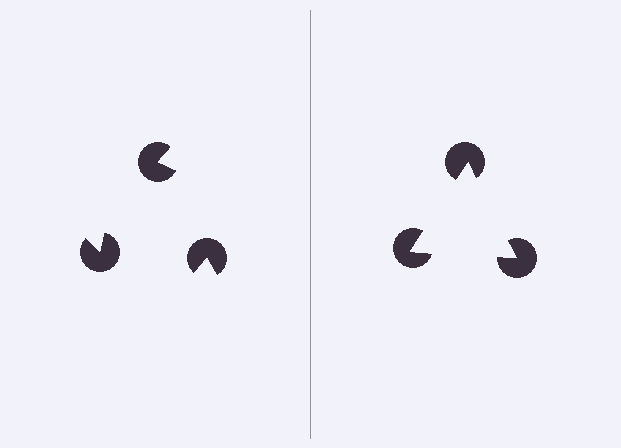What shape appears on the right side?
An illusory triangle.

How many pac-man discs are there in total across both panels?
6 — 3 on each side.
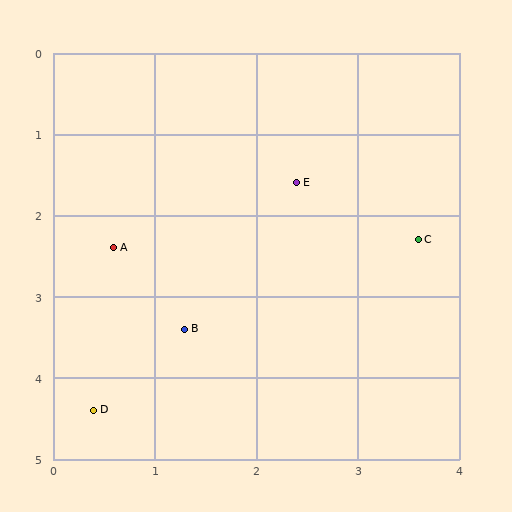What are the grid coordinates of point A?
Point A is at approximately (0.6, 2.4).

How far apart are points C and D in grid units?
Points C and D are about 3.8 grid units apart.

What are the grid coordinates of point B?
Point B is at approximately (1.3, 3.4).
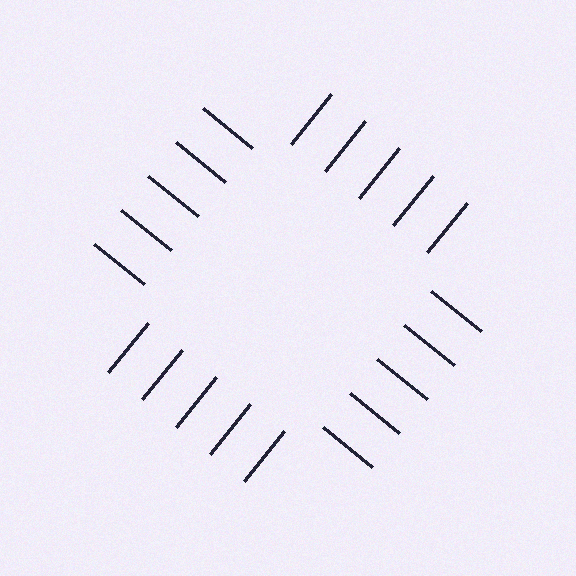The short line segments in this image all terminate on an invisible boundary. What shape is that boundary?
An illusory square — the line segments terminate on its edges but no continuous stroke is drawn.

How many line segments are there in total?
20 — 5 along each of the 4 edges.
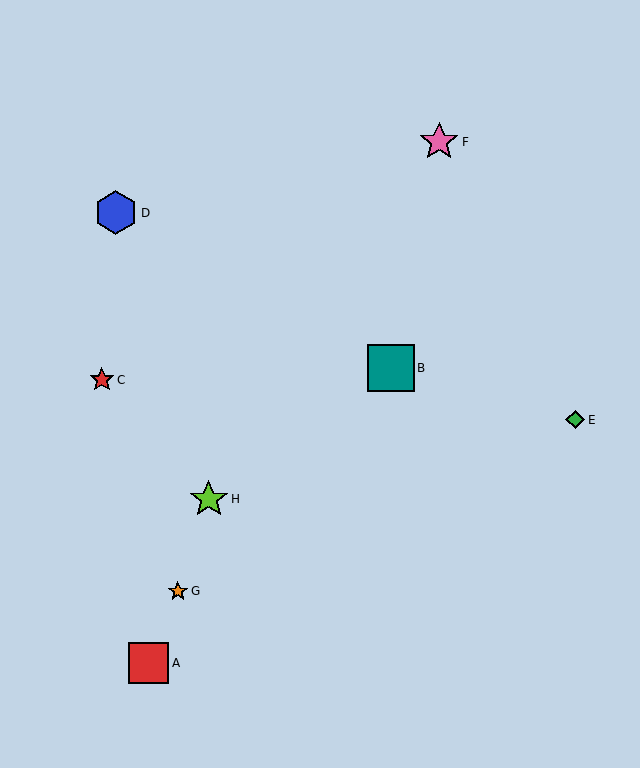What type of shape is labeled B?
Shape B is a teal square.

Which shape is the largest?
The teal square (labeled B) is the largest.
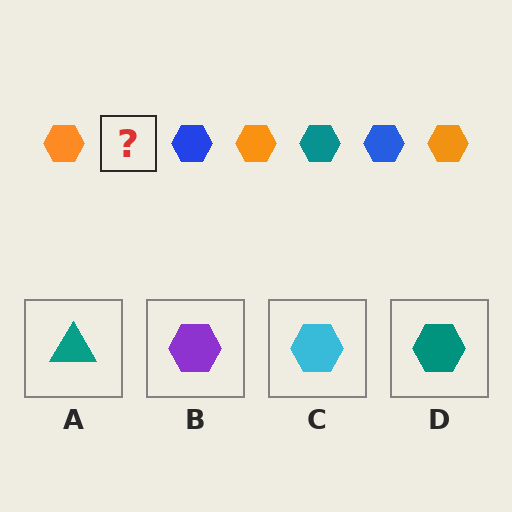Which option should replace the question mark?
Option D.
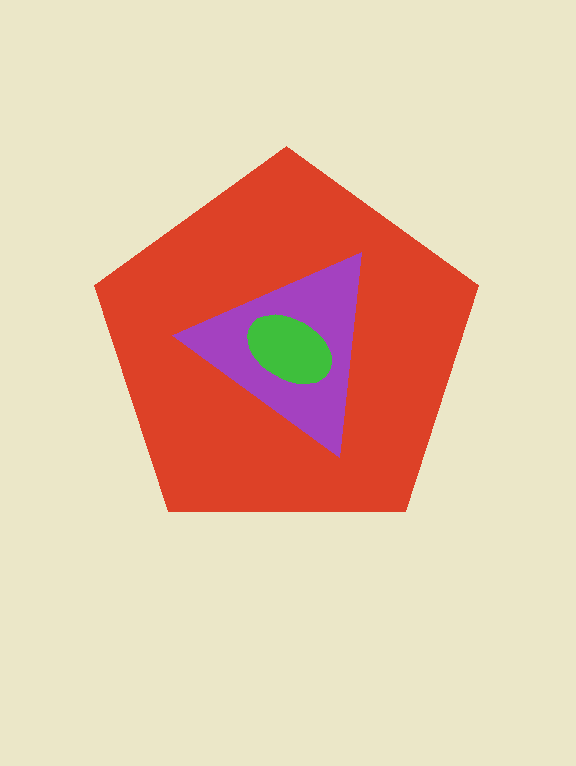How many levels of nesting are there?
3.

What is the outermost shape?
The red pentagon.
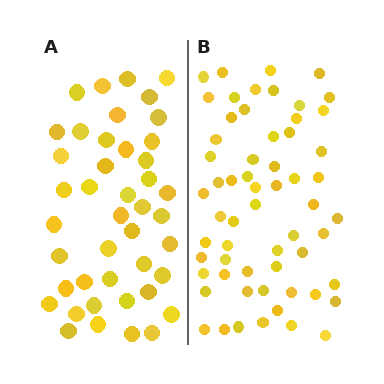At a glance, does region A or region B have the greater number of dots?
Region B (the right region) has more dots.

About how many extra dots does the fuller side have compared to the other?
Region B has approximately 15 more dots than region A.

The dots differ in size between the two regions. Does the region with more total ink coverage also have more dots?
No. Region A has more total ink coverage because its dots are larger, but region B actually contains more individual dots. Total area can be misleading — the number of items is what matters here.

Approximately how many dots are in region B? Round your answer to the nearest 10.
About 60 dots.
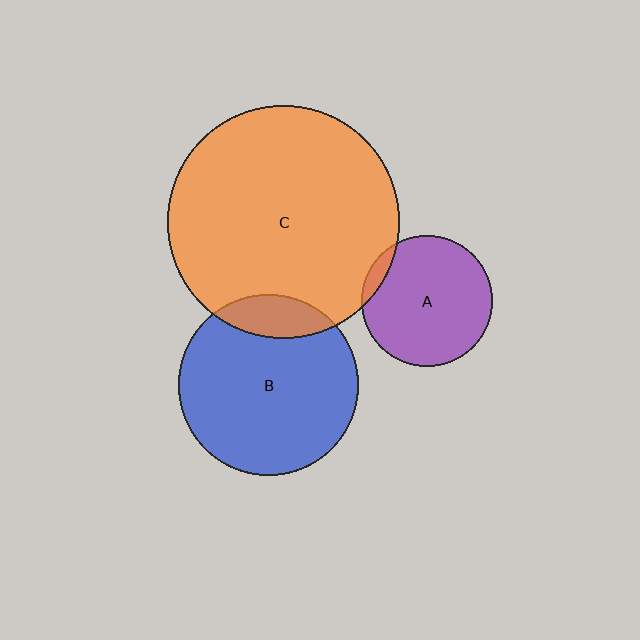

_EXERCISE REQUIREMENTS:_
Copy the material above in full and exactly, skipping pictures.

_WORKED SOLUTION:_
What shape appears on the right side?
An illusory triangle.

How many pac-man discs are there in total across both panels?
6 — 3 on each side.
What are the grid coordinates of point A?
Point A is at approximately (0.6, 2.4).

How far apart are points C and D in grid units?
Points C and D are about 3.8 grid units apart.

What are the grid coordinates of point B?
Point B is at approximately (1.3, 3.4).
The short line segments in this image all terminate on an invisible boundary. What shape is that boundary?
An illusory square — the line segments terminate on its edges but no continuous stroke is drawn.

How many line segments are there in total?
20 — 5 along each of the 4 edges.
What type of shape is labeled B?
Shape B is a teal square.

Which shape is the largest?
The teal square (labeled B) is the largest.
Which option should replace the question mark?
Option D.
How many levels of nesting are there?
3.

What is the outermost shape?
The red pentagon.
At a glance, does region A or region B have the greater number of dots?
Region B (the right region) has more dots.

About how many extra dots does the fuller side have compared to the other?
Region B has approximately 15 more dots than region A.

The dots differ in size between the two regions. Does the region with more total ink coverage also have more dots?
No. Region A has more total ink coverage because its dots are larger, but region B actually contains more individual dots. Total area can be misleading — the number of items is what matters here.

Approximately how many dots are in region B? Round your answer to the nearest 10.
About 60 dots.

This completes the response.